>>>

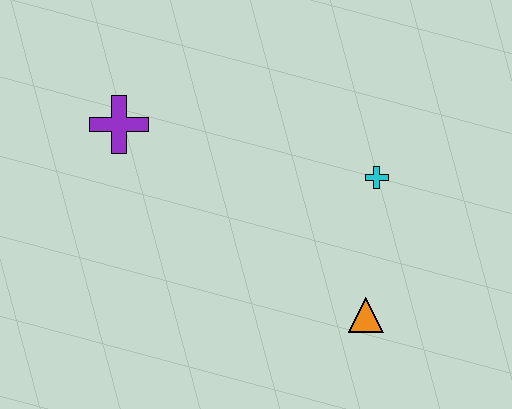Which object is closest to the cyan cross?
The orange triangle is closest to the cyan cross.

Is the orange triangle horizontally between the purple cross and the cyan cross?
Yes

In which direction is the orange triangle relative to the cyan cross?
The orange triangle is below the cyan cross.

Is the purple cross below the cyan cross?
No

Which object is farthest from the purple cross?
The orange triangle is farthest from the purple cross.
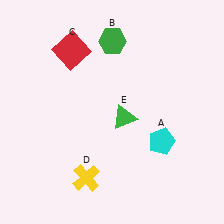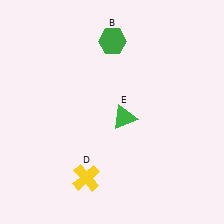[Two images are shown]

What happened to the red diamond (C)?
The red diamond (C) was removed in Image 2. It was in the top-left area of Image 1.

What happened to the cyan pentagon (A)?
The cyan pentagon (A) was removed in Image 2. It was in the bottom-right area of Image 1.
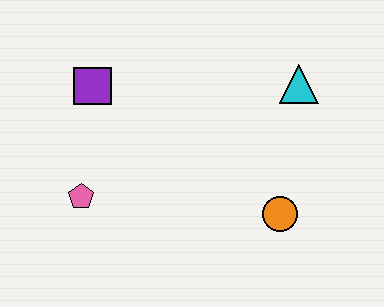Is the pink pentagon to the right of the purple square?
No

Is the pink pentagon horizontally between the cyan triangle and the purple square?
No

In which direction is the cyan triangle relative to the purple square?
The cyan triangle is to the right of the purple square.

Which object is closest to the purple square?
The pink pentagon is closest to the purple square.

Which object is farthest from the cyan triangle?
The pink pentagon is farthest from the cyan triangle.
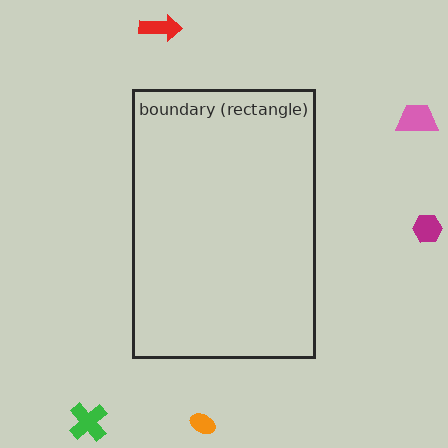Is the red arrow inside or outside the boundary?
Outside.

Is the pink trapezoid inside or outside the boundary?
Outside.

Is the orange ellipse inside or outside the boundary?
Outside.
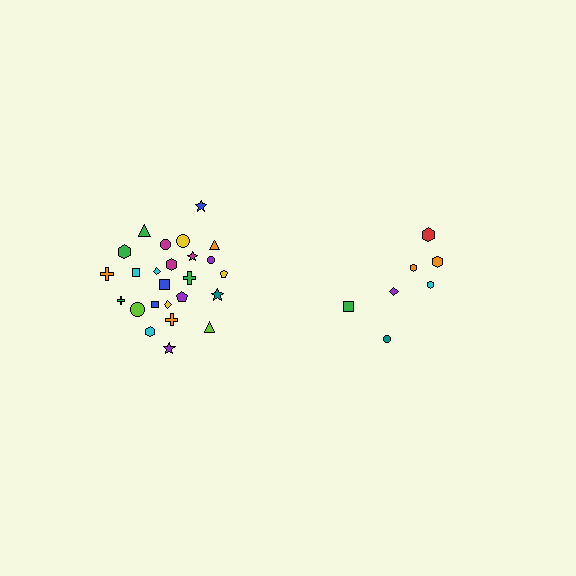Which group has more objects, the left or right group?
The left group.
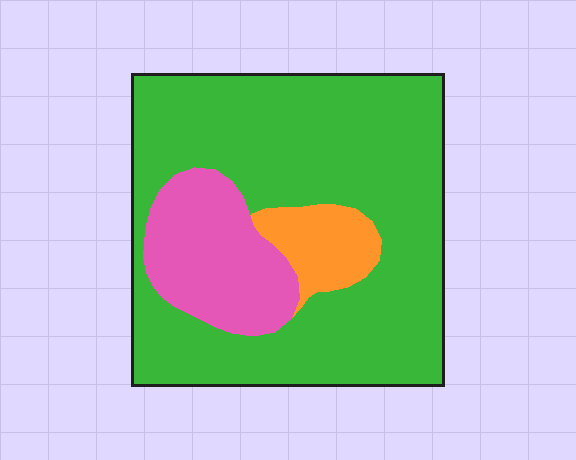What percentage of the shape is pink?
Pink takes up less than a quarter of the shape.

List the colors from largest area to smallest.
From largest to smallest: green, pink, orange.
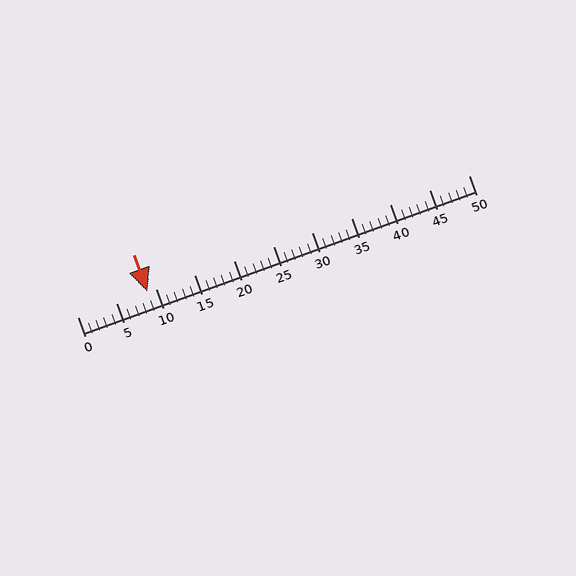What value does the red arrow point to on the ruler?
The red arrow points to approximately 9.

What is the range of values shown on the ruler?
The ruler shows values from 0 to 50.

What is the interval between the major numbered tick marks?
The major tick marks are spaced 5 units apart.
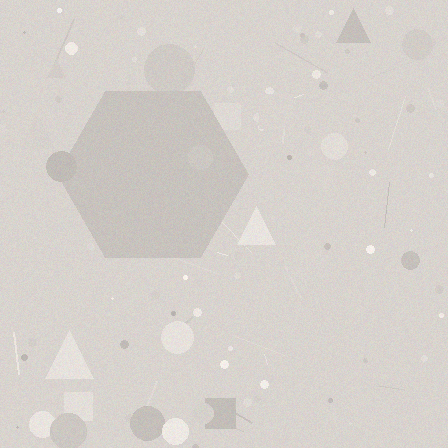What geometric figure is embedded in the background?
A hexagon is embedded in the background.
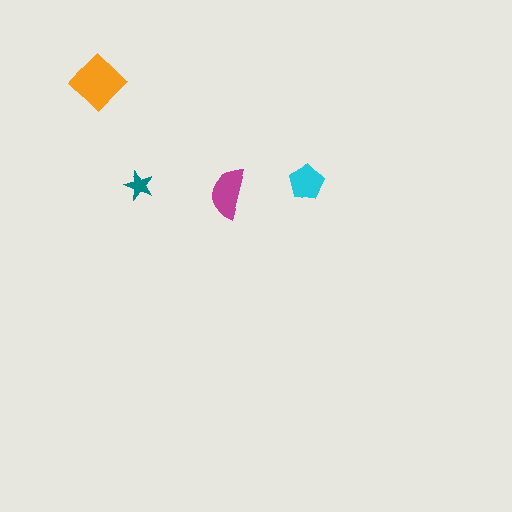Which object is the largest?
The orange diamond.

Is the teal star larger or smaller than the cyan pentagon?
Smaller.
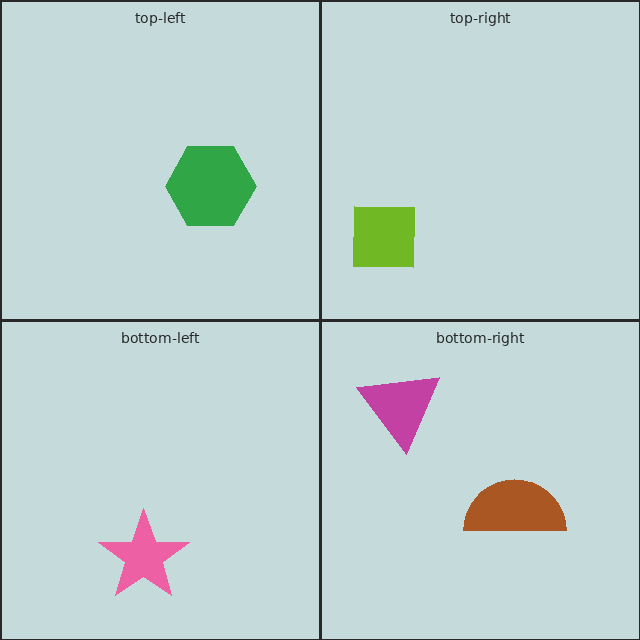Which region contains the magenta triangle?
The bottom-right region.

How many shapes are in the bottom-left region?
1.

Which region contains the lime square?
The top-right region.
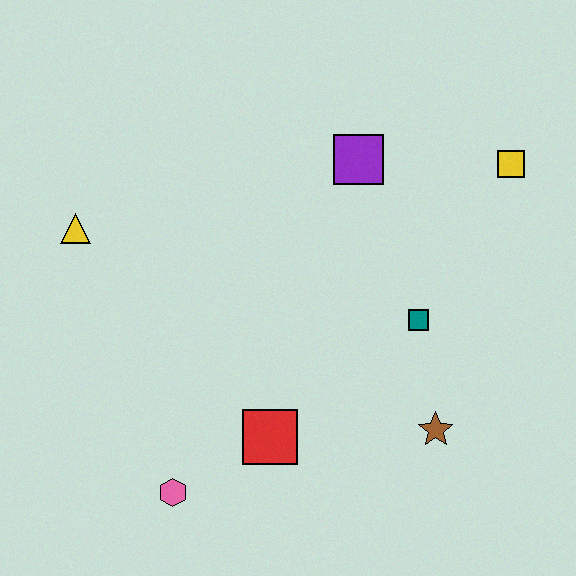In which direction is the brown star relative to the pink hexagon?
The brown star is to the right of the pink hexagon.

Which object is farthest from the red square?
The yellow square is farthest from the red square.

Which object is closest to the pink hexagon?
The red square is closest to the pink hexagon.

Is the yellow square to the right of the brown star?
Yes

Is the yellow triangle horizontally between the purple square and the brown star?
No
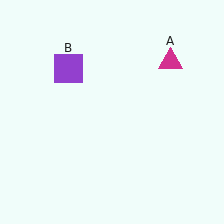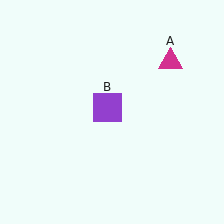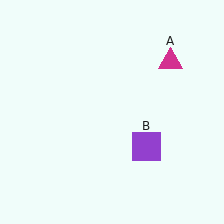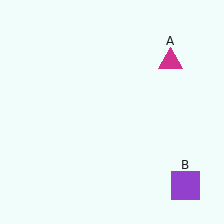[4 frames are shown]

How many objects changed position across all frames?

<<<

- _Task_: Set the data above down again exactly as given, with no pictures.

- _Result of this task_:
Which object is closest to the cyan cross?
The orange triangle is closest to the cyan cross.

Is the orange triangle horizontally between the purple cross and the cyan cross?
Yes

In which direction is the orange triangle relative to the cyan cross?
The orange triangle is below the cyan cross.

Is the purple cross below the cyan cross?
No

Which object is farthest from the purple cross?
The orange triangle is farthest from the purple cross.
[Two images are shown]

What happened to the red diamond (C)?
The red diamond (C) was removed in Image 2. It was in the top-left area of Image 1.

What happened to the cyan pentagon (A)?
The cyan pentagon (A) was removed in Image 2. It was in the bottom-right area of Image 1.
Is the pink pentagon to the right of the purple square?
No

Is the pink pentagon horizontally between the cyan triangle and the purple square?
No

In which direction is the cyan triangle relative to the purple square?
The cyan triangle is to the right of the purple square.

Which object is closest to the purple square?
The pink pentagon is closest to the purple square.

Which object is farthest from the cyan triangle?
The pink pentagon is farthest from the cyan triangle.
Is the red arrow inside or outside the boundary?
Outside.

Is the pink trapezoid inside or outside the boundary?
Outside.

Is the orange ellipse inside or outside the boundary?
Outside.
Which group has more objects, the left or right group?
The left group.
What percentage of the shape is pink?
Pink takes up less than a quarter of the shape.

List the colors from largest area to smallest.
From largest to smallest: green, pink, orange.
What value does the red arrow point to on the ruler?
The red arrow points to approximately 9.

What is the range of values shown on the ruler?
The ruler shows values from 0 to 50.

What is the interval between the major numbered tick marks?
The major tick marks are spaced 5 units apart.
What geometric figure is embedded in the background?
A hexagon is embedded in the background.
Which object is the largest?
The orange diamond.

Is the teal star larger or smaller than the cyan pentagon?
Smaller.
Which region contains the magenta triangle?
The bottom-right region.

How many shapes are in the bottom-left region?
1.

Which region contains the lime square?
The top-right region.
In which direction is the brown star relative to the pink hexagon?
The brown star is to the right of the pink hexagon.

Which object is farthest from the red square?
The yellow square is farthest from the red square.

Which object is closest to the pink hexagon?
The red square is closest to the pink hexagon.

Is the yellow square to the right of the brown star?
Yes

Is the yellow triangle horizontally between the purple square and the brown star?
No
[4 frames are shown]

How many objects changed position across all frames?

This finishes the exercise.